# Supplied information:
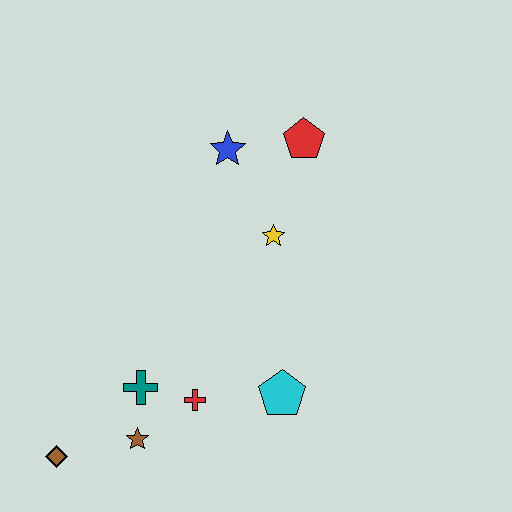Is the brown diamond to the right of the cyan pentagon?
No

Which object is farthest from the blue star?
The brown diamond is farthest from the blue star.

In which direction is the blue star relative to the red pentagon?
The blue star is to the left of the red pentagon.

# Written task:
Transcribe the listing above verbatim. Omit the pictures.

# Task result:
Is the brown diamond to the right of the cyan pentagon?
No

Which object is farthest from the blue star?
The brown diamond is farthest from the blue star.

In which direction is the blue star relative to the red pentagon?
The blue star is to the left of the red pentagon.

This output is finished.